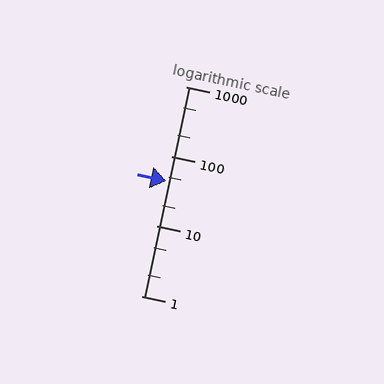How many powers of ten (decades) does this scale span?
The scale spans 3 decades, from 1 to 1000.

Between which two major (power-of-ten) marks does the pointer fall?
The pointer is between 10 and 100.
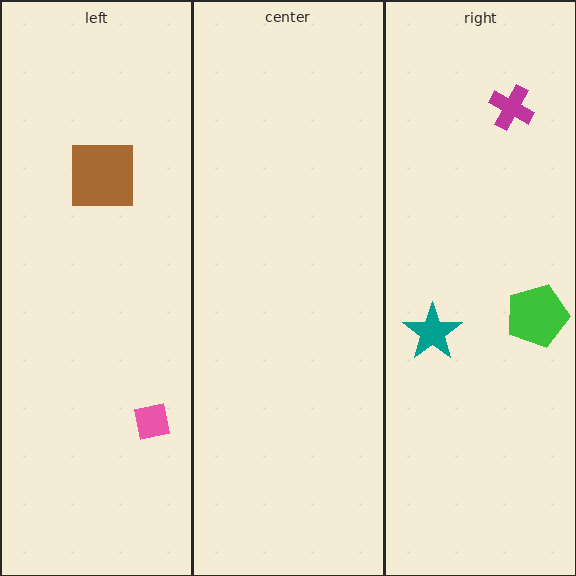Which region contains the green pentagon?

━━━━━━

■ **Task to carry out**: Print all the records again exactly; do not include any picture.

■ **Worked answer**:
How many powers of ten (decades) does this scale span?
The scale spans 3 decades, from 1 to 1000.

Between which two major (power-of-ten) marks does the pointer fall?
The pointer is between 10 and 100.
Which region contains the green pentagon?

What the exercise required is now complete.